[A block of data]
★ ★ ★ ★ ★

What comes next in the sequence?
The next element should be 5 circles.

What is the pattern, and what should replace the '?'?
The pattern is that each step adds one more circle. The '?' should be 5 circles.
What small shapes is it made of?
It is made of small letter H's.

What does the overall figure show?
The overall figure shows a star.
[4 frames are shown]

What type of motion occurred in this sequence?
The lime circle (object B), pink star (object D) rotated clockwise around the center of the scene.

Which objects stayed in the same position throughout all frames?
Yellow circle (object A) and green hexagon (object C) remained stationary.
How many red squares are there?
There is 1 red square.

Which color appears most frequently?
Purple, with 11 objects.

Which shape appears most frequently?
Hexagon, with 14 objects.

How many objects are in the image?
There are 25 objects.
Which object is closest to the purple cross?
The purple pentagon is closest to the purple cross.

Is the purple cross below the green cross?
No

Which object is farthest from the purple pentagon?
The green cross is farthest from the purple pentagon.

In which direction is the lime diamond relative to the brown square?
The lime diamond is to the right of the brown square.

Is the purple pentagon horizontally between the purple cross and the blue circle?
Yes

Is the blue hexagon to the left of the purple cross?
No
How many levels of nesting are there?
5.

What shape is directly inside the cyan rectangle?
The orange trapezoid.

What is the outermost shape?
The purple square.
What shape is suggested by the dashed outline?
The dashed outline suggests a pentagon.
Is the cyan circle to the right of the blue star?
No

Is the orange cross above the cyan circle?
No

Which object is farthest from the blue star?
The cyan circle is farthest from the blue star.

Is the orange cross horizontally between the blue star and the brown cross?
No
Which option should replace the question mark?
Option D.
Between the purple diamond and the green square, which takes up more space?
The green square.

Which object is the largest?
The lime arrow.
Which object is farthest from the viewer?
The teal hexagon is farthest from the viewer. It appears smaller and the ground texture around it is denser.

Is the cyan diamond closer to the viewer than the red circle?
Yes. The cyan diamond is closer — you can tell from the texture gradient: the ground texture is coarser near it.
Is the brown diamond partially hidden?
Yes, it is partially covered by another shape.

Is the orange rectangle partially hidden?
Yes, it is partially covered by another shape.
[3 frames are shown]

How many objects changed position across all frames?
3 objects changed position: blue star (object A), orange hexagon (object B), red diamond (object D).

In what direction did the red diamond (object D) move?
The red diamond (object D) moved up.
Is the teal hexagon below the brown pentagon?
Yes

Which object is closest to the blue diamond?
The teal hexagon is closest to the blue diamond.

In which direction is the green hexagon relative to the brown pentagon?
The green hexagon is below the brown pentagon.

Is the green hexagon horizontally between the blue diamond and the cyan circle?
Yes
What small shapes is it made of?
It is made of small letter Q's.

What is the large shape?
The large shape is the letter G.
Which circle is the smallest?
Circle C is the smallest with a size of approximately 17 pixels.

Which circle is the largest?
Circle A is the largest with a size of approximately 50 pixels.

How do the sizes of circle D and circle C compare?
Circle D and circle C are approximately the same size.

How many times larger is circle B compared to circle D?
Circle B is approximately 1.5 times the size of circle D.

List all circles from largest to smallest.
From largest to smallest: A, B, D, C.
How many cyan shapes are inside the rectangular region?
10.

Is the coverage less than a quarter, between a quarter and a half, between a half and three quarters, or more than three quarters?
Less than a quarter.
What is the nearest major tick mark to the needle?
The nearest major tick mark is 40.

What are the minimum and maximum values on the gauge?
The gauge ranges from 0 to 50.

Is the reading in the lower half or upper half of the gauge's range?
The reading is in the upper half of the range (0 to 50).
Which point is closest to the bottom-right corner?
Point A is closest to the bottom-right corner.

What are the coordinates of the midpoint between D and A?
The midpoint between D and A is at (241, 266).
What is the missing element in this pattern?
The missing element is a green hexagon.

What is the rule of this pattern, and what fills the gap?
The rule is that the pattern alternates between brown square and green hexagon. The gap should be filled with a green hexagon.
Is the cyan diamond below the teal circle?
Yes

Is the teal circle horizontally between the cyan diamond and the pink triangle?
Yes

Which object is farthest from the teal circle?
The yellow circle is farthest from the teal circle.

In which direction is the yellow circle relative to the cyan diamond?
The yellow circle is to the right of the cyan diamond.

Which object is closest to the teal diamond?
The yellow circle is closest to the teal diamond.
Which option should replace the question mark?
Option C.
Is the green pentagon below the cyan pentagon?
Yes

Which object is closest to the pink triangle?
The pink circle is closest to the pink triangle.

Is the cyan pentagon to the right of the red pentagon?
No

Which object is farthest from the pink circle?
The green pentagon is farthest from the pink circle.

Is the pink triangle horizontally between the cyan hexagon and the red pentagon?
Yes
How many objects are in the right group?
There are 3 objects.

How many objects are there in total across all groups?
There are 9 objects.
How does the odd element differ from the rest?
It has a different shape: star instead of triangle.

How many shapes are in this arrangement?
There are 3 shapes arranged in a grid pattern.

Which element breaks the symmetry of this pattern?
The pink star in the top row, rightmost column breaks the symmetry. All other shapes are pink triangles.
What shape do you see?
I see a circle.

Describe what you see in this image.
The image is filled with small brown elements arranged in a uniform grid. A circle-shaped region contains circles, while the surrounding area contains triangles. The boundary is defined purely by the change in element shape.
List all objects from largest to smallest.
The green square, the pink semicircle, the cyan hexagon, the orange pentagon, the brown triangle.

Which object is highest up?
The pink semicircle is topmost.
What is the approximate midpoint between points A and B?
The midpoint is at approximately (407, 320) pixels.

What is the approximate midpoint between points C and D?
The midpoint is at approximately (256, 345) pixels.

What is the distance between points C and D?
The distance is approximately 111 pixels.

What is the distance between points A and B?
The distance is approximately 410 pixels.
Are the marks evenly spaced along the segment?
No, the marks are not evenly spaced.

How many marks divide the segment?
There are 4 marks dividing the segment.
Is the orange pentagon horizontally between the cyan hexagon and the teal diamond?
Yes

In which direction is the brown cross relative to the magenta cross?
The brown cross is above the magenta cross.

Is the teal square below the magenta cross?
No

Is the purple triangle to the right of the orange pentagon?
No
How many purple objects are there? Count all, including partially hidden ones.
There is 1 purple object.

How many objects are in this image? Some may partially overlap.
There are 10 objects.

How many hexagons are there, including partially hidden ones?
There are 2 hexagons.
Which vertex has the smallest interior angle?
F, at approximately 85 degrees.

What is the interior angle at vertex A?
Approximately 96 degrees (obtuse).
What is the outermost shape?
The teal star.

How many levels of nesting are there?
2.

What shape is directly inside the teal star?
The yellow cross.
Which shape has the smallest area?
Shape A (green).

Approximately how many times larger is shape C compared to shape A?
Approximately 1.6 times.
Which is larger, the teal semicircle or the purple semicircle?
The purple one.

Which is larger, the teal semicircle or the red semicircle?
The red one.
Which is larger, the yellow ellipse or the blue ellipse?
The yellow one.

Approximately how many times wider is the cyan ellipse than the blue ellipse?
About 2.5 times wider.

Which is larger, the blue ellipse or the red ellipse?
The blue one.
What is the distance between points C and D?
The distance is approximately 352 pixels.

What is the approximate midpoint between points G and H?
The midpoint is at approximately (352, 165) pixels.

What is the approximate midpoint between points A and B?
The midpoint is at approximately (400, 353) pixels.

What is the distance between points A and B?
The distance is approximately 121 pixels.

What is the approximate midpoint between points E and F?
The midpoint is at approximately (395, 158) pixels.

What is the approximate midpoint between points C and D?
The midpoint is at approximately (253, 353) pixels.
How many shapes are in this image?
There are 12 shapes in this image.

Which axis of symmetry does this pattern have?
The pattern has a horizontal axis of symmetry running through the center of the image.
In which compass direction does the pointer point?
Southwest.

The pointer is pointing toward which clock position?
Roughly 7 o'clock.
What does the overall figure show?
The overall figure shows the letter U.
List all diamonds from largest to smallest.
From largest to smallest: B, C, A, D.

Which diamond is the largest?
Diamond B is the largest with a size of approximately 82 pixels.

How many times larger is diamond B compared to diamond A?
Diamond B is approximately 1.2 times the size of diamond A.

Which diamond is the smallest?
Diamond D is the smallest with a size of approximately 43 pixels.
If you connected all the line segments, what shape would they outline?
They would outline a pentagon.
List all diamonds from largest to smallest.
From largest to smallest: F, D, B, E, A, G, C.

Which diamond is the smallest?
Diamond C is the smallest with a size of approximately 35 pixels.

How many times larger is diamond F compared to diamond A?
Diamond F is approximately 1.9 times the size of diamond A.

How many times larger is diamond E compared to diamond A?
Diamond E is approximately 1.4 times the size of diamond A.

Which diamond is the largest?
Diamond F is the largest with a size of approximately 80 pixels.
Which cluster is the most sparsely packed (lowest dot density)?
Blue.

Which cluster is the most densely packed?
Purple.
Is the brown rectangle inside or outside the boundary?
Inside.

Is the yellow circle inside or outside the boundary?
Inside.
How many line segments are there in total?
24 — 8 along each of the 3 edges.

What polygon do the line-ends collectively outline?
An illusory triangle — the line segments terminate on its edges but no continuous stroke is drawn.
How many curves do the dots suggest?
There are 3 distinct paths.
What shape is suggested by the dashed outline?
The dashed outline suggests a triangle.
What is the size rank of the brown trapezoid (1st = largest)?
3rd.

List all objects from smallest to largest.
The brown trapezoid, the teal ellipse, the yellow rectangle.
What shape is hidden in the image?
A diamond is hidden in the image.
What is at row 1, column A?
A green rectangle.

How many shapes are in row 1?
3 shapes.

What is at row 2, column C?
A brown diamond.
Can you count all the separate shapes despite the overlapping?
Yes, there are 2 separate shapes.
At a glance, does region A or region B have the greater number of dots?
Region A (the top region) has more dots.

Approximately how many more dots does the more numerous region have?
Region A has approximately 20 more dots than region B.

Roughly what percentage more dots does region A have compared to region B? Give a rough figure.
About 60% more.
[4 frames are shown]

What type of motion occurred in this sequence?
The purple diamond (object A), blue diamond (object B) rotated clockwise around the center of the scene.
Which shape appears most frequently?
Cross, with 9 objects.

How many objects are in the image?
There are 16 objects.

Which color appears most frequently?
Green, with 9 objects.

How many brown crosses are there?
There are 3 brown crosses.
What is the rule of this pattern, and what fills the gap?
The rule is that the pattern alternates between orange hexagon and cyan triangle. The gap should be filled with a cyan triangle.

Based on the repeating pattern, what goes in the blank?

★ ★ ★ ★ ★

REQUEST:
Give the lines exactly as they stand, from the line with "Roughly what percentage" through the end of the material.

TASK RESPONSE:
Roughly what percentage more dots does region A have compared to region B? Give a rough figure.
About 60% more.
[4 frames are shown]

What type of motion occurred in this sequence?
The purple diamond (object A), blue diamond (object B) rotated clockwise around the center of the scene.
Which shape appears most frequently?
Cross, with 9 objects.

How many objects are in the image?
There are 16 objects.

Which color appears most frequently?
Green, with 9 objects.

How many brown crosses are there?
There are 3 brown crosses.
What is the rule of this pattern, and what fills the gap?
The rule is that the pattern alternates between orange hexagon and cyan triangle. The gap should be filled with a cyan triangle.

Based on the repeating pattern, what goes in the blank?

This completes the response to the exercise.